JOB:
Keep the images out and copy every entry below exactly.

::: LISTED RECORDS

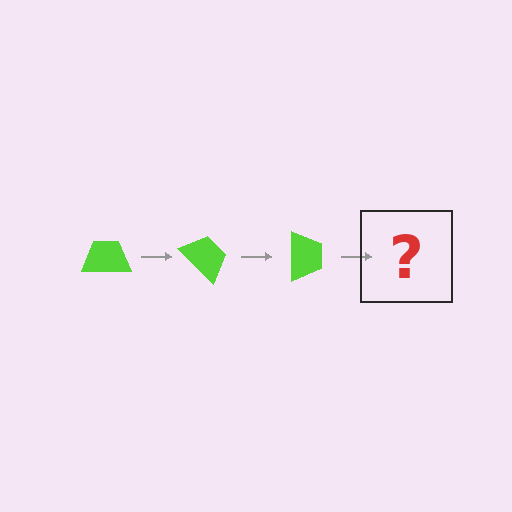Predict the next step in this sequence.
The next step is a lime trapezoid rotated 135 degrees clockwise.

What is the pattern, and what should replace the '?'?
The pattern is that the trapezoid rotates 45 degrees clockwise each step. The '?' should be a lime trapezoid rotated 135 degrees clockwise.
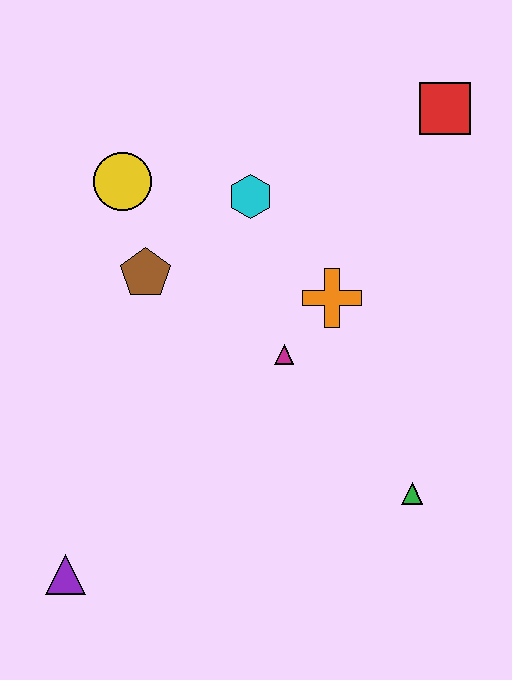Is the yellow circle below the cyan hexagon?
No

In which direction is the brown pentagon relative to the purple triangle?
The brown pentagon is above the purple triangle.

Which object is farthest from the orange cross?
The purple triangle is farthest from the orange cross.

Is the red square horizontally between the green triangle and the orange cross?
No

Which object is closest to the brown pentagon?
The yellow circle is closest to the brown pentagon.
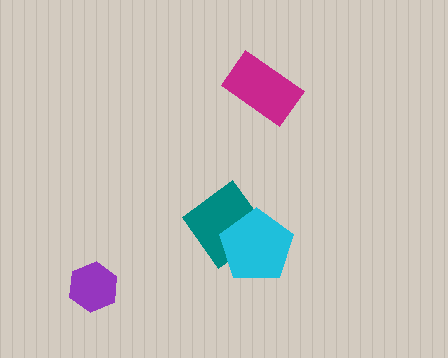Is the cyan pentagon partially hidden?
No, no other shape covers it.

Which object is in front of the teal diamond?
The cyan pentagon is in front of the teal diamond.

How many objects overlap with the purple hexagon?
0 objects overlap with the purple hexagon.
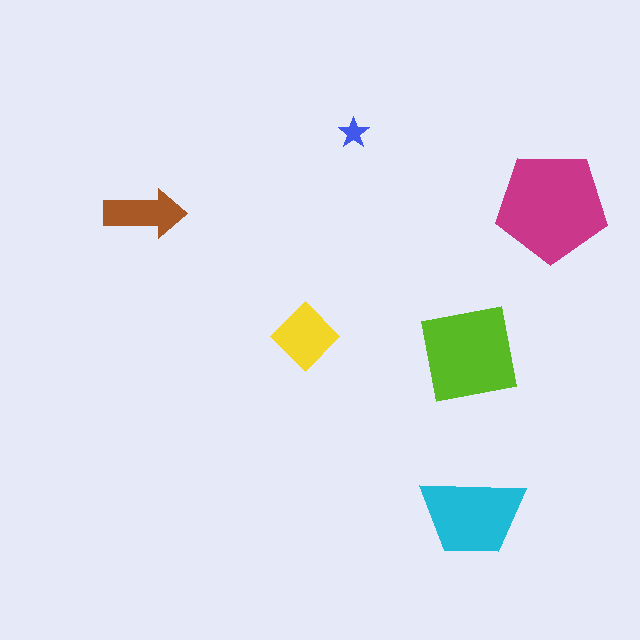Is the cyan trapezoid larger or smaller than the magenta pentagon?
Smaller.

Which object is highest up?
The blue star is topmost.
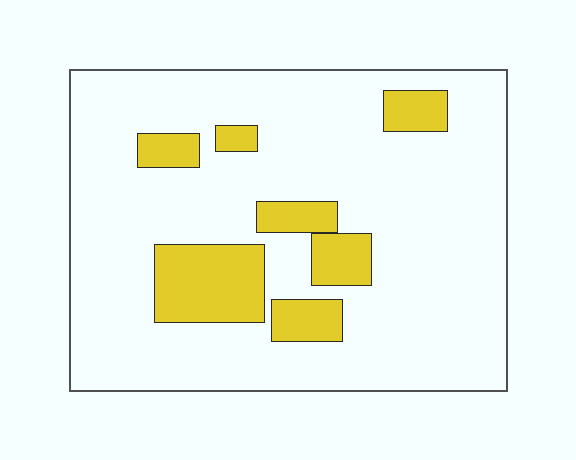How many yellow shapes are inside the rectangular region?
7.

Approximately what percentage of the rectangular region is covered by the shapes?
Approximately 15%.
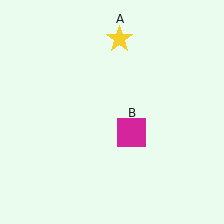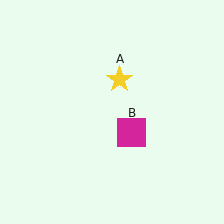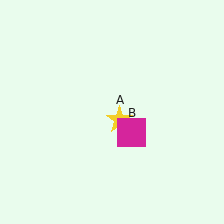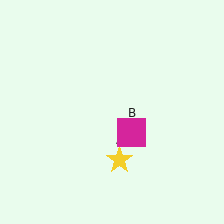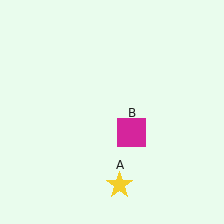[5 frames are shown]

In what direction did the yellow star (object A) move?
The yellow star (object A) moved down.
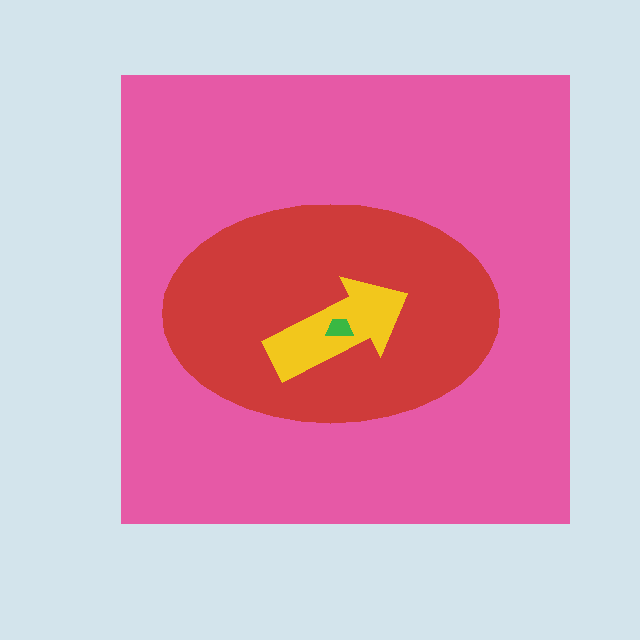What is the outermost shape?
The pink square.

::::::

CORRECT ANSWER:
Predict the next step in this sequence.
The next step is a lime trapezoid rotated 135 degrees clockwise.

What is the pattern, and what should replace the '?'?
The pattern is that the trapezoid rotates 45 degrees clockwise each step. The '?' should be a lime trapezoid rotated 135 degrees clockwise.
Is the yellow circle below the cyan hexagon?
No

In which direction is the brown pentagon relative to the purple triangle?
The brown pentagon is above the purple triangle.

Which object is farthest from the orange cross?
The purple triangle is farthest from the orange cross.

Is the red square horizontally between the green triangle and the orange cross?
No

Which object is closest to the brown pentagon?
The yellow circle is closest to the brown pentagon.
Is the cyan pentagon partially hidden?
No, no other shape covers it.

Which object is in front of the teal diamond?
The cyan pentagon is in front of the teal diamond.

How many objects overlap with the purple hexagon?
0 objects overlap with the purple hexagon.
Is the cyan trapezoid larger or smaller than the magenta pentagon?
Smaller.

Which object is highest up?
The blue star is topmost.
How many yellow shapes are inside the rectangular region?
7.

Approximately what percentage of the rectangular region is covered by the shapes?
Approximately 15%.
[5 frames are shown]

In what direction did the yellow star (object A) move?
The yellow star (object A) moved down.
What is the outermost shape?
The pink square.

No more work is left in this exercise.